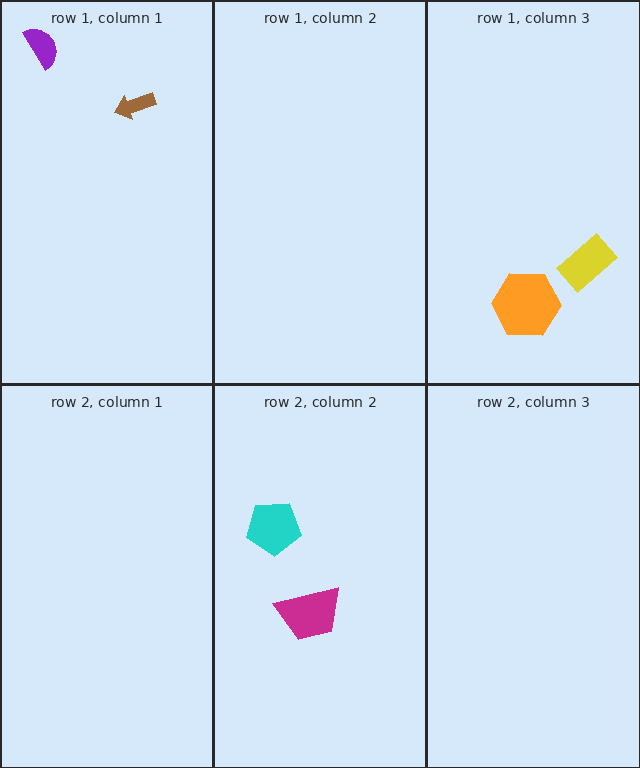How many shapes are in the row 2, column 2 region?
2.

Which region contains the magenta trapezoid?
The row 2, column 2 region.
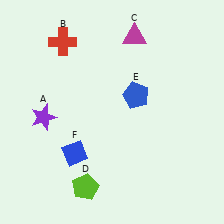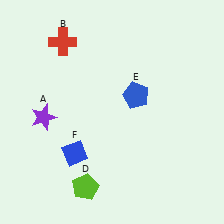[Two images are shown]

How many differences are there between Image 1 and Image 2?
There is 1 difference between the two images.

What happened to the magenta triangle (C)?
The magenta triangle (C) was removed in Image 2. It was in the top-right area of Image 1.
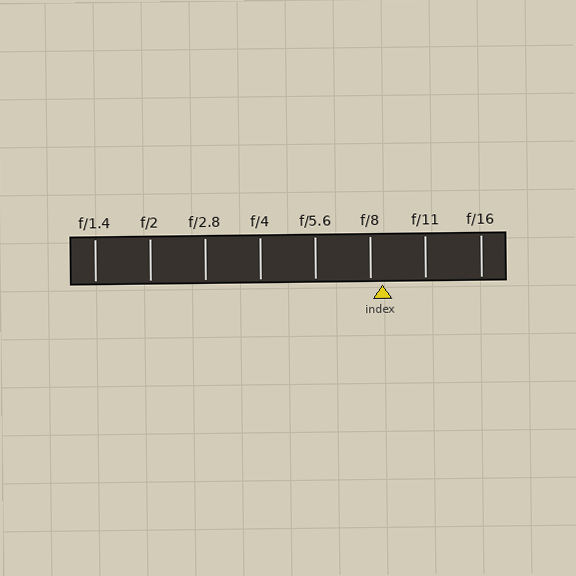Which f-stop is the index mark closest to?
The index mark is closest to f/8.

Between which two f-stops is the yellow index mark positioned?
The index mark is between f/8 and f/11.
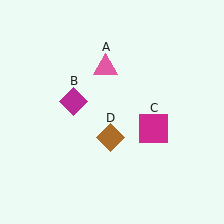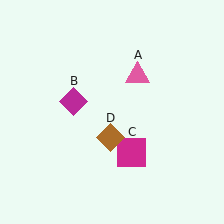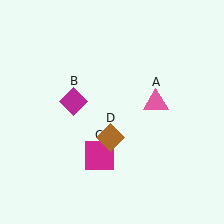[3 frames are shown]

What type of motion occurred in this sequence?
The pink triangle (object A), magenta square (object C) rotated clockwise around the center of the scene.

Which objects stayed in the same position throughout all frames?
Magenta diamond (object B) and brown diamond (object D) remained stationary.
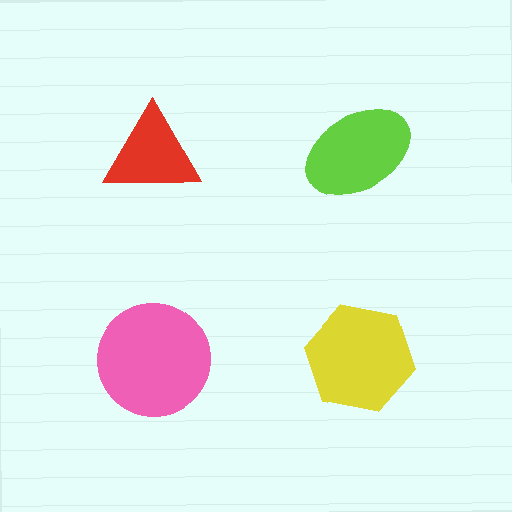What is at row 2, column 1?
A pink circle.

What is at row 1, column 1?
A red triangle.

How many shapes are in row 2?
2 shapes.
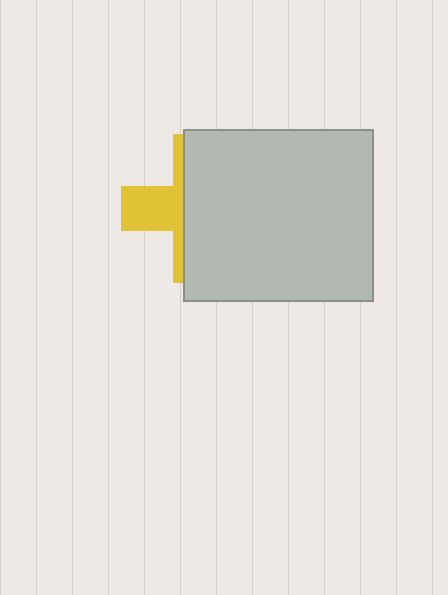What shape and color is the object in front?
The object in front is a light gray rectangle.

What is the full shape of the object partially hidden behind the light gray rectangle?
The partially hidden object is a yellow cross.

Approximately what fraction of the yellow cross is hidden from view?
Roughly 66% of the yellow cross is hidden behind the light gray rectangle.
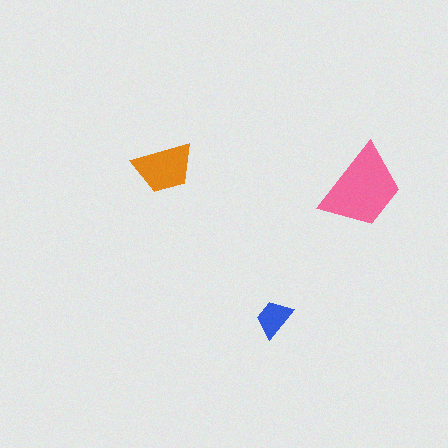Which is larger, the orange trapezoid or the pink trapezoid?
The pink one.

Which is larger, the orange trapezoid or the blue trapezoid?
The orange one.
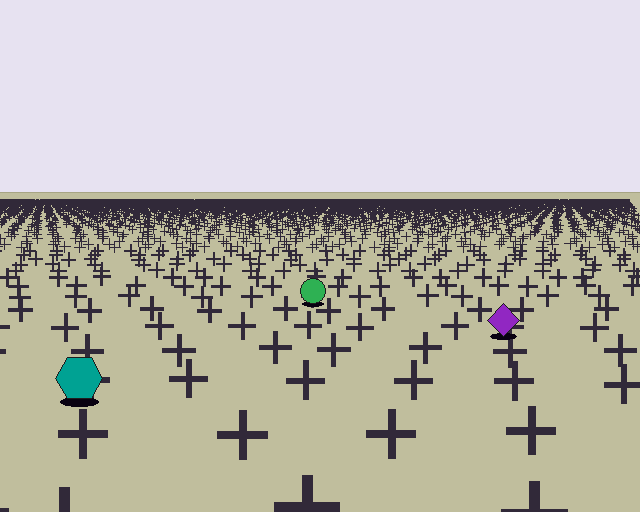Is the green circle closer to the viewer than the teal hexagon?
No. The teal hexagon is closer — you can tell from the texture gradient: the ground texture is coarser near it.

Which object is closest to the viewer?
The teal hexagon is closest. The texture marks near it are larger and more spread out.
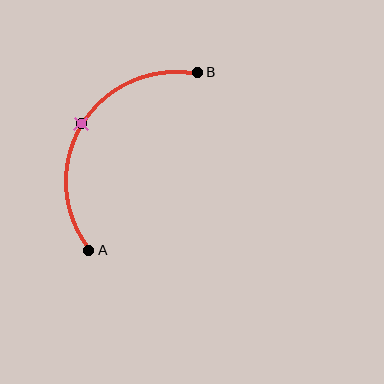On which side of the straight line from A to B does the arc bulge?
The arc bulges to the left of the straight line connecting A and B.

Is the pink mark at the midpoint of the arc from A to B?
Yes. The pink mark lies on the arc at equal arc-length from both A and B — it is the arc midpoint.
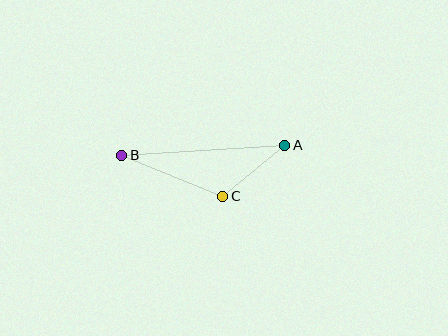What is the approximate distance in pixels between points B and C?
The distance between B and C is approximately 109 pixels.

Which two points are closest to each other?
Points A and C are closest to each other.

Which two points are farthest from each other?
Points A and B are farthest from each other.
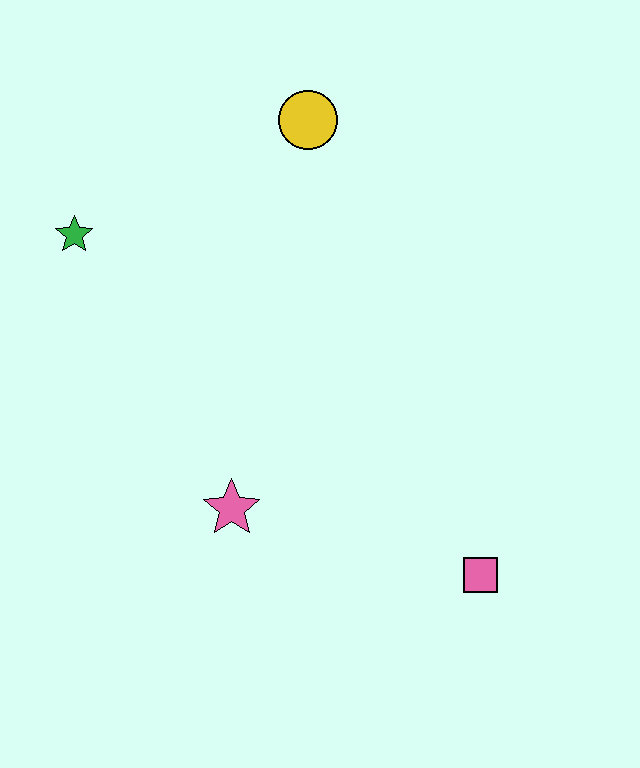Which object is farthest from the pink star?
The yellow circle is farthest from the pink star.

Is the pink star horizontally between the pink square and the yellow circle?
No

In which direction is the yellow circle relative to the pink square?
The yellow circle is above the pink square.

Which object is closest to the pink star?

-------------------------

▶ [YOUR TASK]: Print out the material word for word, omitting the pictures.

▶ [PROBLEM SOLUTION]:
How many shapes are in the row 2, column 2 region?
2.

Which region contains the magenta trapezoid?
The row 2, column 2 region.
[Two images are shown]

How many differences are there between Image 1 and Image 2?
There is 1 difference between the two images.

What happened to the magenta triangle (C)?
The magenta triangle (C) was removed in Image 2. It was in the top-right area of Image 1.
Which f-stop is the index mark closest to?
The index mark is closest to f/8.

Between which two f-stops is the yellow index mark positioned?
The index mark is between f/8 and f/11.
[3 frames are shown]

What type of motion occurred in this sequence?
The pink triangle (object A), magenta square (object C) rotated clockwise around the center of the scene.

Which objects stayed in the same position throughout all frames?
Magenta diamond (object B) and brown diamond (object D) remained stationary.
What is at row 2, column 1?
A pink circle.

What is at row 1, column 1?
A red triangle.

How many shapes are in row 2?
2 shapes.
What shape and color is the object in front?
The object in front is a light gray rectangle.

What is the full shape of the object partially hidden behind the light gray rectangle?
The partially hidden object is a yellow cross.

Approximately what fraction of the yellow cross is hidden from view?
Roughly 66% of the yellow cross is hidden behind the light gray rectangle.
Which is larger, the orange trapezoid or the pink trapezoid?
The pink one.

Which is larger, the orange trapezoid or the blue trapezoid?
The orange one.
Is the green circle closer to the viewer than the teal hexagon?
No. The teal hexagon is closer — you can tell from the texture gradient: the ground texture is coarser near it.

Which object is closest to the viewer?
The teal hexagon is closest. The texture marks near it are larger and more spread out.
On which side of the straight line from A to B does the arc bulge?
The arc bulges to the left of the straight line connecting A and B.

Is the pink mark at the midpoint of the arc from A to B?
Yes. The pink mark lies on the arc at equal arc-length from both A and B — it is the arc midpoint.
What is the approximate distance in pixels between points B and C?
The distance between B and C is approximately 109 pixels.

Which two points are closest to each other?
Points A and C are closest to each other.

Which two points are farthest from each other?
Points A and B are farthest from each other.
Which object is farthest from the pink star?
The yellow circle is farthest from the pink star.

Is the pink star horizontally between the pink square and the yellow circle?
No

In which direction is the yellow circle relative to the pink square?
The yellow circle is above the pink square.

Which object is closest to the pink star?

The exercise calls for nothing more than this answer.